• _What is asked_: Reproduce all entries precisely as they are written.

━━━ Given data ━━━

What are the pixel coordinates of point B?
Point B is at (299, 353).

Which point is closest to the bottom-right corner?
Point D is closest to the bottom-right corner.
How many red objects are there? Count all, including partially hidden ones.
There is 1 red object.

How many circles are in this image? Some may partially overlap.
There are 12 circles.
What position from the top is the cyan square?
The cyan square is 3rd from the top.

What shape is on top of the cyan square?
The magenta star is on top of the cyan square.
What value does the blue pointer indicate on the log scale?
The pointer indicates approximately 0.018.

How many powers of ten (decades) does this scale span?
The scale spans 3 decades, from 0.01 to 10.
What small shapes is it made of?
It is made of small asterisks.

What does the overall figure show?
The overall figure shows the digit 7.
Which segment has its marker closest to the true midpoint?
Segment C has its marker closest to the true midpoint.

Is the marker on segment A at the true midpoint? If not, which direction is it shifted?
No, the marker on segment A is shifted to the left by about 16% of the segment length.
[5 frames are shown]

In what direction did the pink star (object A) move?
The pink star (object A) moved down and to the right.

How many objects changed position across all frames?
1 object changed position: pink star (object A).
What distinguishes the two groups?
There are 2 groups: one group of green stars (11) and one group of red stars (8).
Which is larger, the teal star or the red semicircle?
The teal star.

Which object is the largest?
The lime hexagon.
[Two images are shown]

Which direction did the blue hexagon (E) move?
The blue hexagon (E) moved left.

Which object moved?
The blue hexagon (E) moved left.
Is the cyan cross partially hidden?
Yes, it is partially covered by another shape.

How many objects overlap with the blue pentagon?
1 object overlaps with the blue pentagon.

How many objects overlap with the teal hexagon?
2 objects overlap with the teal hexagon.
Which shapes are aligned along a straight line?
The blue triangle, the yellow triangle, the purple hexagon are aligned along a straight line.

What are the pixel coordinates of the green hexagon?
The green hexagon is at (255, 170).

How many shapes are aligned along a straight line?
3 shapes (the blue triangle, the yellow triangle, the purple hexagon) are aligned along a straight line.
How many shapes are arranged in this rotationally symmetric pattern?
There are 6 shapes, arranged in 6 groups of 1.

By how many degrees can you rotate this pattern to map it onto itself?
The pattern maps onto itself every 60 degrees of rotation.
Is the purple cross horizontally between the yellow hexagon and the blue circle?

━━━

• _Full answer_:
What are the pixel coordinates of point B?
Point B is at (299, 353).

Which point is closest to the bottom-right corner?
Point D is closest to the bottom-right corner.
How many red objects are there? Count all, including partially hidden ones.
There is 1 red object.

How many circles are in this image? Some may partially overlap.
There are 12 circles.
What position from the top is the cyan square?
The cyan square is 3rd from the top.

What shape is on top of the cyan square?
The magenta star is on top of the cyan square.
What value does the blue pointer indicate on the log scale?
The pointer indicates approximately 0.018.

How many powers of ten (decades) does this scale span?
The scale spans 3 decades, from 0.01 to 10.
What small shapes is it made of?
It is made of small asterisks.

What does the overall figure show?
The overall figure shows the digit 7.
Which segment has its marker closest to the true midpoint?
Segment C has its marker closest to the true midpoint.

Is the marker on segment A at the true midpoint? If not, which direction is it shifted?
No, the marker on segment A is shifted to the left by about 16% of the segment length.
[5 frames are shown]

In what direction did the pink star (object A) move?
The pink star (object A) moved down and to the right.

How many objects changed position across all frames?
1 object changed position: pink star (object A).
What distinguishes the two groups?
There are 2 groups: one group of green stars (11) and one group of red stars (8).
Which is larger, the teal star or the red semicircle?
The teal star.

Which object is the largest?
The lime hexagon.
[Two images are shown]

Which direction did the blue hexagon (E) move?
The blue hexagon (E) moved left.

Which object moved?
The blue hexagon (E) moved left.
Is the cyan cross partially hidden?
Yes, it is partially covered by another shape.

How many objects overlap with the blue pentagon?
1 object overlaps with the blue pentagon.

How many objects overlap with the teal hexagon?
2 objects overlap with the teal hexagon.
Which shapes are aligned along a straight line?
The blue triangle, the yellow triangle, the purple hexagon are aligned along a straight line.

What are the pixel coordinates of the green hexagon?
The green hexagon is at (255, 170).

How many shapes are aligned along a straight line?
3 shapes (the blue triangle, the yellow triangle, the purple hexagon) are aligned along a straight line.
How many shapes are arranged in this rotationally symmetric pattern?
There are 6 shapes, arranged in 6 groups of 1.

By how many degrees can you rotate this pattern to map it onto itself?
The pattern maps onto itself every 60 degrees of rotation.
Is the purple cross horizontally between the yellow hexagon and the blue circle?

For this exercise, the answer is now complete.